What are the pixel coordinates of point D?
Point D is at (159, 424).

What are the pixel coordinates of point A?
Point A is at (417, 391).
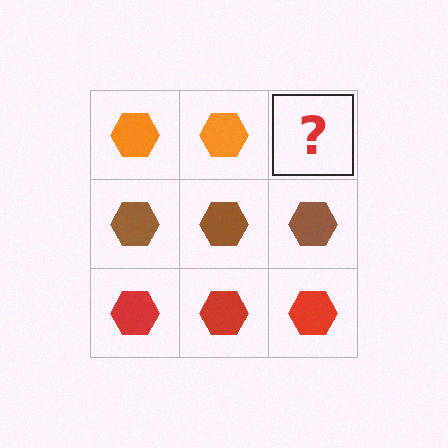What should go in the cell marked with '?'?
The missing cell should contain an orange hexagon.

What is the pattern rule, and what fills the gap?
The rule is that each row has a consistent color. The gap should be filled with an orange hexagon.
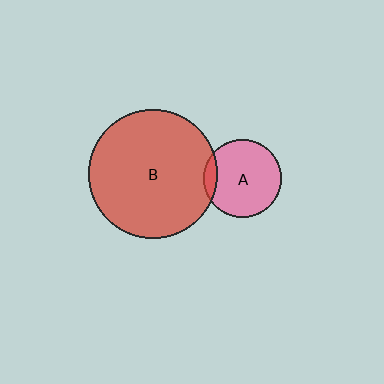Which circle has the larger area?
Circle B (red).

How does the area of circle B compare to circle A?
Approximately 2.7 times.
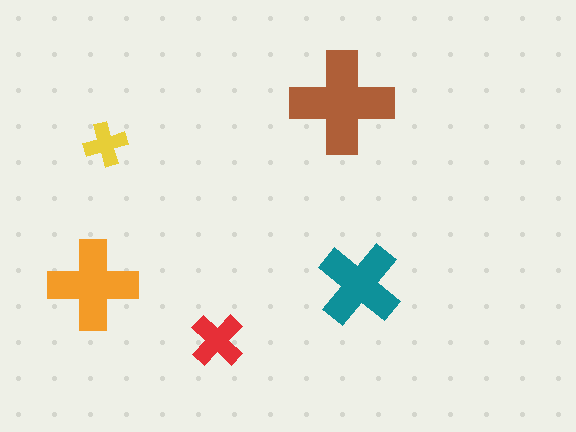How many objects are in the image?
There are 5 objects in the image.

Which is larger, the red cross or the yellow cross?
The red one.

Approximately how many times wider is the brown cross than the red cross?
About 2 times wider.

* * * *

Make an exact copy of every entry above, minus the images.

RESULT FOR THIS TASK:
What are the pixel coordinates of point D?
Point D is at (159, 424).

What are the pixel coordinates of point A?
Point A is at (417, 391).
What should go in the cell marked with '?'?
The missing cell should contain an orange hexagon.

What is the pattern rule, and what fills the gap?
The rule is that each row has a consistent color. The gap should be filled with an orange hexagon.
Which circle has the larger area?
Circle B (red).

How does the area of circle B compare to circle A?
Approximately 2.7 times.
How many objects are in the image?
There are 5 objects in the image.

Which is larger, the red cross or the yellow cross?
The red one.

Approximately how many times wider is the brown cross than the red cross?
About 2 times wider.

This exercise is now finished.